Short exercise -
Recast the listing below as a Markdown table with two columns, Row and Listing line. Number each line and leave out any blank lines.

Detection examples
►

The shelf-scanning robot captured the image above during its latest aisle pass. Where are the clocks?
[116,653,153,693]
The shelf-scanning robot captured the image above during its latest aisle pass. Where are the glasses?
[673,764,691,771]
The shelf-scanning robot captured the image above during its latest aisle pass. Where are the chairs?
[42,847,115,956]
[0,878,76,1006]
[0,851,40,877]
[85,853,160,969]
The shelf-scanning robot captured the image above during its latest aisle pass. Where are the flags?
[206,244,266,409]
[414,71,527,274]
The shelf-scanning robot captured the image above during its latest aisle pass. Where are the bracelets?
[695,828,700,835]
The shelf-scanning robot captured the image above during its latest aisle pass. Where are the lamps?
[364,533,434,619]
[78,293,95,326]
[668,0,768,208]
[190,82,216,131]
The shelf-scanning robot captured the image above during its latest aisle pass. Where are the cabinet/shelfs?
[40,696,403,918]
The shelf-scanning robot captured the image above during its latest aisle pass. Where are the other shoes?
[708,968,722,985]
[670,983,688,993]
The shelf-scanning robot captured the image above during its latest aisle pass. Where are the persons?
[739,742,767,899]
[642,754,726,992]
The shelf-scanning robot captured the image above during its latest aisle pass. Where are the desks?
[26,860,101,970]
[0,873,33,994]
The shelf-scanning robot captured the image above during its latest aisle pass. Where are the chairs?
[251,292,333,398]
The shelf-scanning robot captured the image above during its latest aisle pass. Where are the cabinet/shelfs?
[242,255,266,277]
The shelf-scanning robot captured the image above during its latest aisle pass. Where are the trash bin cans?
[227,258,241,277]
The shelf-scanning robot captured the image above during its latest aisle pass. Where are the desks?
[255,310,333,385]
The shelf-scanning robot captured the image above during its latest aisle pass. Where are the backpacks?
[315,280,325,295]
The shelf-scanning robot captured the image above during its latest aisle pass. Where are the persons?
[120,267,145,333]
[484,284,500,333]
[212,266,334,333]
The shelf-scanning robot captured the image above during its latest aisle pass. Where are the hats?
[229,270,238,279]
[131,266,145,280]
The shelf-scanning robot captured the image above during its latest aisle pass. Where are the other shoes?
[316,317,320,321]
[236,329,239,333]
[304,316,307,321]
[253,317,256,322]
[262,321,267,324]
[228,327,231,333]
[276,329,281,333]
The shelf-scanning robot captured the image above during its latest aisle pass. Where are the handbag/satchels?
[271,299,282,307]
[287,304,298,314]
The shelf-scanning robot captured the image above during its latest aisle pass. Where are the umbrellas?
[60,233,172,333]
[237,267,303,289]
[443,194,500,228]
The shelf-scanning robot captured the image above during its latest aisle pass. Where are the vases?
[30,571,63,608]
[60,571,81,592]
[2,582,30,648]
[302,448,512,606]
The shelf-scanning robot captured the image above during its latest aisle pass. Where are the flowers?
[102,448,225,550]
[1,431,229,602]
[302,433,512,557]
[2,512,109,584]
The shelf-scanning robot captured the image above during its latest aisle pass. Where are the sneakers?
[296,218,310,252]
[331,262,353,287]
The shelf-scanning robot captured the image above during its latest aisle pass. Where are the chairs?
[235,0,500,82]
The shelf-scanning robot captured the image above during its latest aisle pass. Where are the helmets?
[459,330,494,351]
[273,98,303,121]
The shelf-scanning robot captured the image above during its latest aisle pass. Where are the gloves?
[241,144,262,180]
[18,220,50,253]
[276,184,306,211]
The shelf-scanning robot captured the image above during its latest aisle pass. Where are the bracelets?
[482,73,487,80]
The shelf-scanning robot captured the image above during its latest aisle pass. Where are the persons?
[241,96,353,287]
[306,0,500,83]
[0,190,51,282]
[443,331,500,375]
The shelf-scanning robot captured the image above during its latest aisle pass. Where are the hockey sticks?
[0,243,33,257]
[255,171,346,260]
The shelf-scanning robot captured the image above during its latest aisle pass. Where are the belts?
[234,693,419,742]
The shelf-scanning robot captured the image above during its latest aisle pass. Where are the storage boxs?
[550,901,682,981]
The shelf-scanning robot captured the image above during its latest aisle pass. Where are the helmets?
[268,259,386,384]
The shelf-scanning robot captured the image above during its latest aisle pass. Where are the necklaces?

◄

Finished answer -
| Row | Listing line |
|---|---|
| 1 | The shelf-scanning robot captured the image above during its latest aisle pass. Where are the clocks? |
| 2 | [116,653,153,693] |
| 3 | The shelf-scanning robot captured the image above during its latest aisle pass. Where are the glasses? |
| 4 | [673,764,691,771] |
| 5 | The shelf-scanning robot captured the image above during its latest aisle pass. Where are the chairs? |
| 6 | [42,847,115,956] |
| 7 | [0,878,76,1006] |
| 8 | [0,851,40,877] |
| 9 | [85,853,160,969] |
| 10 | The shelf-scanning robot captured the image above during its latest aisle pass. Where are the flags? |
| 11 | [206,244,266,409] |
| 12 | [414,71,527,274] |
| 13 | The shelf-scanning robot captured the image above during its latest aisle pass. Where are the bracelets? |
| 14 | [695,828,700,835] |
| 15 | The shelf-scanning robot captured the image above during its latest aisle pass. Where are the lamps? |
| 16 | [364,533,434,619] |
| 17 | [78,293,95,326] |
| 18 | [668,0,768,208] |
| 19 | [190,82,216,131] |
| 20 | The shelf-scanning robot captured the image above during its latest aisle pass. Where are the cabinet/shelfs? |
| 21 | [40,696,403,918] |
| 22 | The shelf-scanning robot captured the image above during its latest aisle pass. Where are the other shoes? |
| 23 | [708,968,722,985] |
| 24 | [670,983,688,993] |
| 25 | The shelf-scanning robot captured the image above during its latest aisle pass. Where are the persons? |
| 26 | [739,742,767,899] |
| 27 | [642,754,726,992] |
| 28 | The shelf-scanning robot captured the image above during its latest aisle pass. Where are the desks? |
| 29 | [26,860,101,970] |
| 30 | [0,873,33,994] |
| 31 | The shelf-scanning robot captured the image above during its latest aisle pass. Where are the chairs? |
| 32 | [251,292,333,398] |
| 33 | The shelf-scanning robot captured the image above during its latest aisle pass. Where are the cabinet/shelfs? |
| 34 | [242,255,266,277] |
| 35 | The shelf-scanning robot captured the image above during its latest aisle pass. Where are the trash bin cans? |
| 36 | [227,258,241,277] |
| 37 | The shelf-scanning robot captured the image above during its latest aisle pass. Where are the desks? |
| 38 | [255,310,333,385] |
| 39 | The shelf-scanning robot captured the image above during its latest aisle pass. Where are the backpacks? |
| 40 | [315,280,325,295] |
| 41 | The shelf-scanning robot captured the image above during its latest aisle pass. Where are the persons? |
| 42 | [120,267,145,333] |
| 43 | [484,284,500,333] |
| 44 | [212,266,334,333] |
| 45 | The shelf-scanning robot captured the image above during its latest aisle pass. Where are the hats? |
| 46 | [229,270,238,279] |
| 47 | [131,266,145,280] |
| 48 | The shelf-scanning robot captured the image above during its latest aisle pass. Where are the other shoes? |
| 49 | [316,317,320,321] |
| 50 | [236,329,239,333] |
| 51 | [304,316,307,321] |
| 52 | [253,317,256,322] |
| 53 | [262,321,267,324] |
| 54 | [228,327,231,333] |
| 55 | [276,329,281,333] |
| 56 | The shelf-scanning robot captured the image above during its latest aisle pass. Where are the handbag/satchels? |
| 57 | [271,299,282,307] |
| 58 | [287,304,298,314] |
| 59 | The shelf-scanning robot captured the image above during its latest aisle pass. Where are the umbrellas? |
| 60 | [60,233,172,333] |
| 61 | [237,267,303,289] |
| 62 | [443,194,500,228] |
| 63 | The shelf-scanning robot captured the image above during its latest aisle pass. Where are the vases? |
| 64 | [30,571,63,608] |
| 65 | [60,571,81,592] |
| 66 | [2,582,30,648] |
| 67 | [302,448,512,606] |
| 68 | The shelf-scanning robot captured the image above during its latest aisle pass. Where are the flowers? |
| 69 | [102,448,225,550] |
| 70 | [1,431,229,602] |
| 71 | [302,433,512,557] |
| 72 | [2,512,109,584] |
| 73 | The shelf-scanning robot captured the image above during its latest aisle pass. Where are the sneakers? |
| 74 | [296,218,310,252] |
| 75 | [331,262,353,287] |
| 76 | The shelf-scanning robot captured the image above during its latest aisle pass. Where are the chairs? |
| 77 | [235,0,500,82] |
| 78 | The shelf-scanning robot captured the image above during its latest aisle pass. Where are the helmets? |
| 79 | [459,330,494,351] |
| 80 | [273,98,303,121] |
| 81 | The shelf-scanning robot captured the image above during its latest aisle pass. Where are the gloves? |
| 82 | [241,144,262,180] |
| 83 | [18,220,50,253] |
| 84 | [276,184,306,211] |
| 85 | The shelf-scanning robot captured the image above during its latest aisle pass. Where are the bracelets? |
| 86 | [482,73,487,80] |
| 87 | The shelf-scanning robot captured the image above during its latest aisle pass. Where are the persons? |
| 88 | [241,96,353,287] |
| 89 | [306,0,500,83] |
| 90 | [0,190,51,282] |
| 91 | [443,331,500,375] |
| 92 | The shelf-scanning robot captured the image above during its latest aisle pass. Where are the hockey sticks? |
| 93 | [0,243,33,257] |
| 94 | [255,171,346,260] |
| 95 | The shelf-scanning robot captured the image above during its latest aisle pass. Where are the belts? |
| 96 | [234,693,419,742] |
| 97 | The shelf-scanning robot captured the image above during its latest aisle pass. Where are the storage boxs? |
| 98 | [550,901,682,981] |
| 99 | The shelf-scanning robot captured the image above during its latest aisle pass. Where are the helmets? |
| 100 | [268,259,386,384] |
| 101 | The shelf-scanning robot captured the image above during its latest aisle pass. Where are the necklaces? |